Job
Beneath this line are entries. Copy the range from the line with "What pixel coordinates" to the line with "Is the blue", ends included, exactly; leave pictures out.

-------- Given data

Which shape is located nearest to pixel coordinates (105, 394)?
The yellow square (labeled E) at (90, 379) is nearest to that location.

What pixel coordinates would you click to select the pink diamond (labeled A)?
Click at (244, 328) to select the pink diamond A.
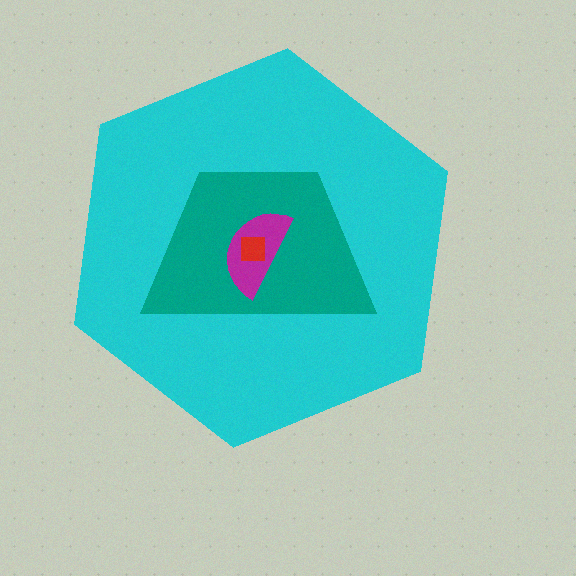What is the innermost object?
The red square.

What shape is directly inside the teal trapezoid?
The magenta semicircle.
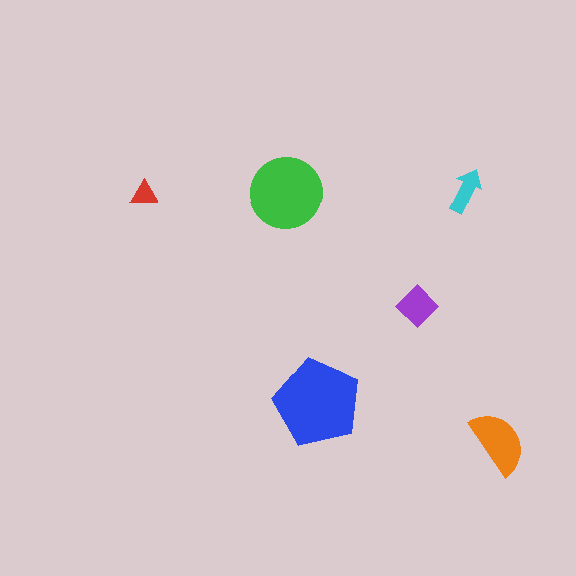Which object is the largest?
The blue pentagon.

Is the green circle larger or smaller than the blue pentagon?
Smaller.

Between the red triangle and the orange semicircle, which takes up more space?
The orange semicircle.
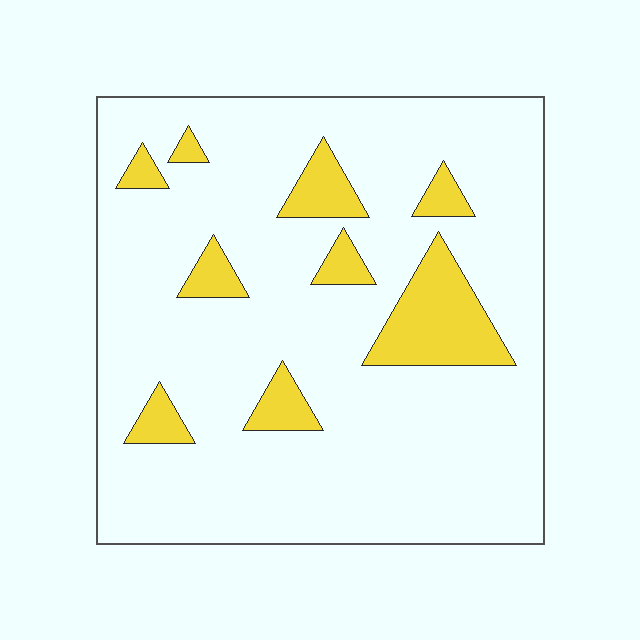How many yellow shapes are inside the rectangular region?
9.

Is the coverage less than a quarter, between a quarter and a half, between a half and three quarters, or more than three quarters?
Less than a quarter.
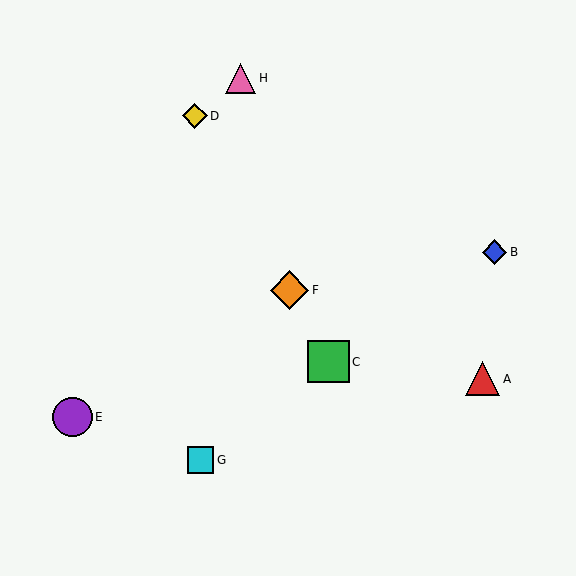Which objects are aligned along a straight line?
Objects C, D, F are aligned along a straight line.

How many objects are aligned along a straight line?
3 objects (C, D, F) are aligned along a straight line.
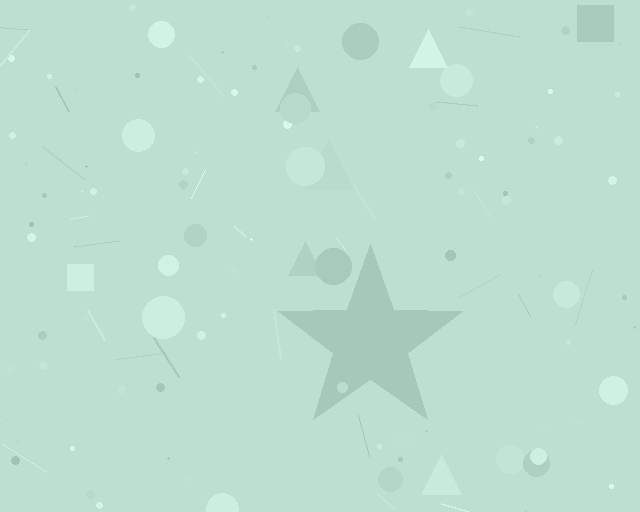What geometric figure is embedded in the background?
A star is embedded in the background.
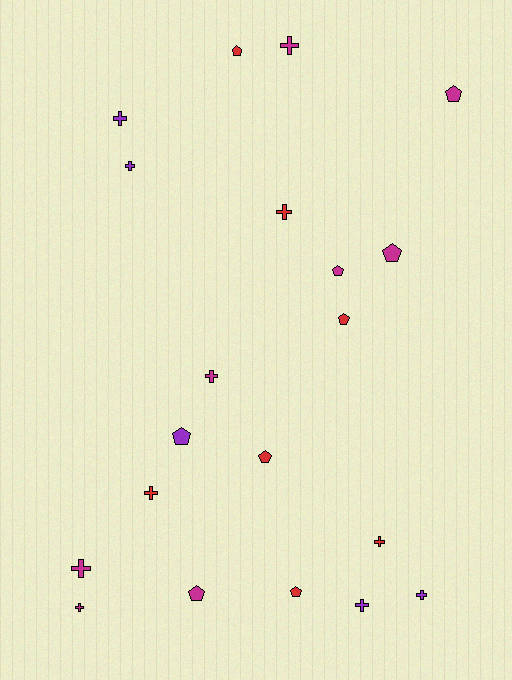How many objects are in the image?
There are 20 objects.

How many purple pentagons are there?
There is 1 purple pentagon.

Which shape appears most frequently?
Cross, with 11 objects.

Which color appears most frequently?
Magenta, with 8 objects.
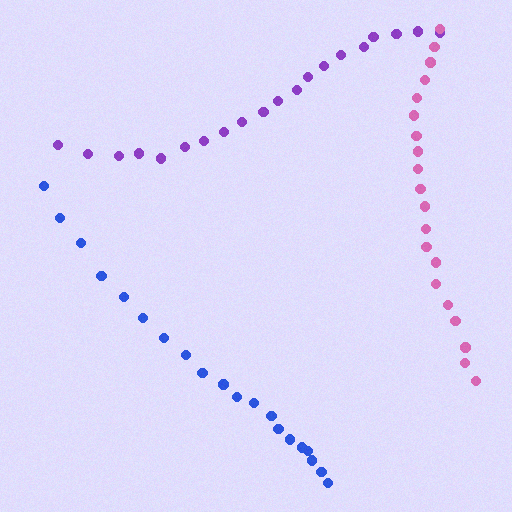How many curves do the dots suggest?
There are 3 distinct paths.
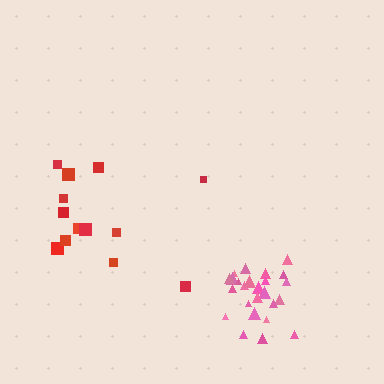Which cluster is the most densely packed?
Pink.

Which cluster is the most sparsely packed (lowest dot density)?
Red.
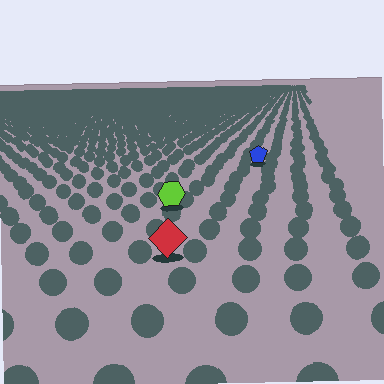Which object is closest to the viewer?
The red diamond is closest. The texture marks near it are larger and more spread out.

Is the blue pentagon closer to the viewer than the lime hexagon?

----------------
-------- Given data

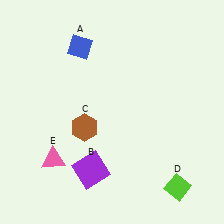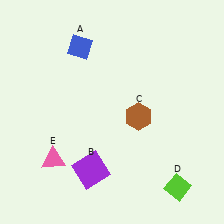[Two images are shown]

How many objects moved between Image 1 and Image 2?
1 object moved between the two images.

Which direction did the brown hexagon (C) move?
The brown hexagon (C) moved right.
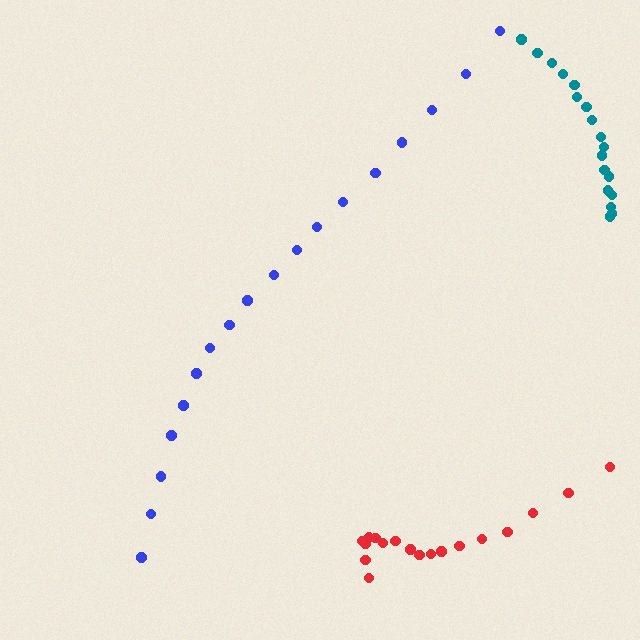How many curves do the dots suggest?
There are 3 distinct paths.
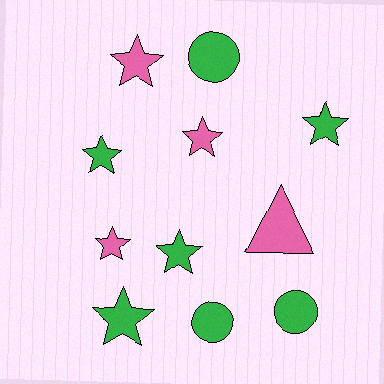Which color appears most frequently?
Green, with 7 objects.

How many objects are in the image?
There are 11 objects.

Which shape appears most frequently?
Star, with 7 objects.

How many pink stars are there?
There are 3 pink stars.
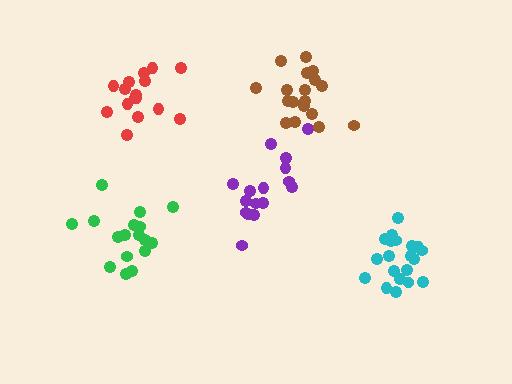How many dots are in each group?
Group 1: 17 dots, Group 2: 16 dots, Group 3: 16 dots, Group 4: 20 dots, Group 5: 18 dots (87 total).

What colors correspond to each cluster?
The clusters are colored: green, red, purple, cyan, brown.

----------------
-------- Given data

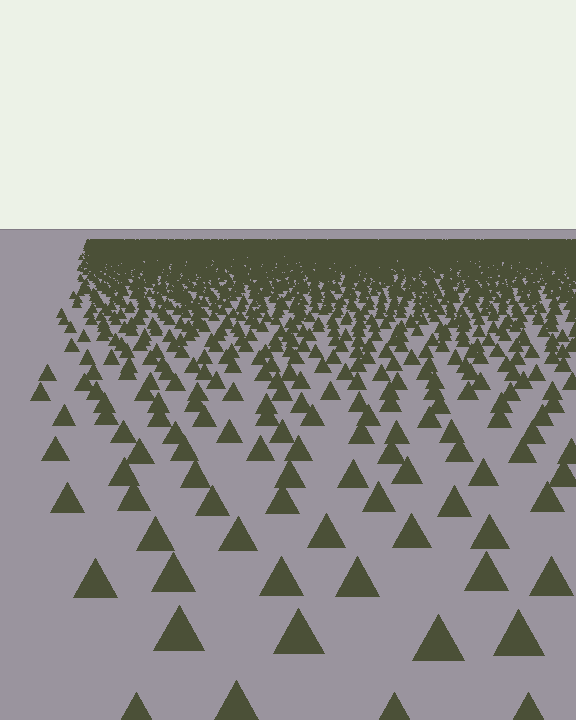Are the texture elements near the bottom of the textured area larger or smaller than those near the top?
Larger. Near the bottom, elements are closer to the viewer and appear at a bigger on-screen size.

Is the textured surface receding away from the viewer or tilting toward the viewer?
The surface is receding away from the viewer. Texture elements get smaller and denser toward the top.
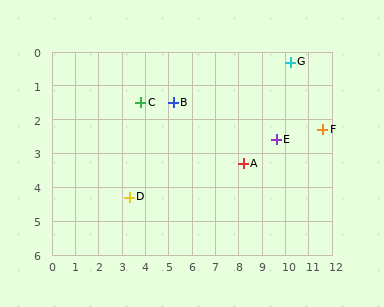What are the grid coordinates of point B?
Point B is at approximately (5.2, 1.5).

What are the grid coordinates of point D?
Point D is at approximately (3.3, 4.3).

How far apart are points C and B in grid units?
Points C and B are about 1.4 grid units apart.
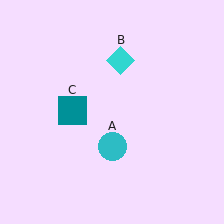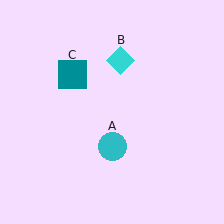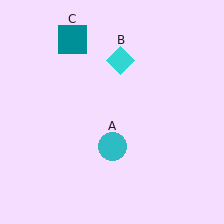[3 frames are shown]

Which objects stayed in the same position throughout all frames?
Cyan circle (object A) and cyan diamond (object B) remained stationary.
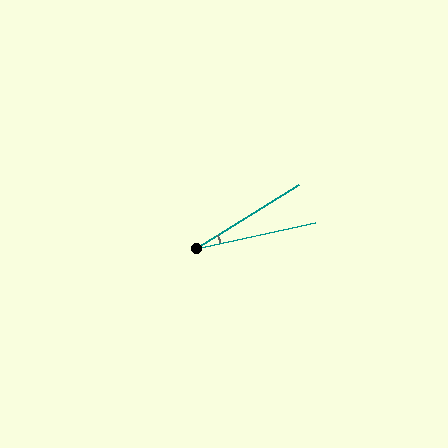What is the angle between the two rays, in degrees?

----------------

Full output
What pixel coordinates would you click to select the pink diamond (labeled A)?
Click at (244, 328) to select the pink diamond A.
What is the innermost object?
The red square.

What shape is directly inside the teal trapezoid?
The magenta semicircle.
Which object is the largest?
The blue pentagon.

Is the green circle larger or smaller than the blue pentagon?
Smaller.

Between the red triangle and the orange semicircle, which takes up more space?
The orange semicircle.
How many yellow shapes are inside the rectangular region?
9.

Is the coverage less than a quarter, between a quarter and a half, between a half and three quarters, or more than three quarters?
Less than a quarter.
Which objects are aligned along a straight line?
Objects C, D, F are aligned along a straight line.

How many objects are aligned along a straight line?
3 objects (C, D, F) are aligned along a straight line.
What geometric figure is embedded in the background?
A star is embedded in the background.
How many objects are in the image?
There are 20 objects.

How many purple pentagons are there?
There is 1 purple pentagon.

Which shape appears most frequently?
Cross, with 11 objects.

Which color appears most frequently?
Magenta, with 8 objects.
How many curves do the dots suggest?
There are 3 distinct paths.
Which cluster is the most densely packed?
Pink.

Which cluster is the most sparsely packed (lowest dot density)?
Red.
Which object is closest to the viewer?
The red diamond is closest. The texture marks near it are larger and more spread out.

Is the blue pentagon closer to the viewer than the lime hexagon?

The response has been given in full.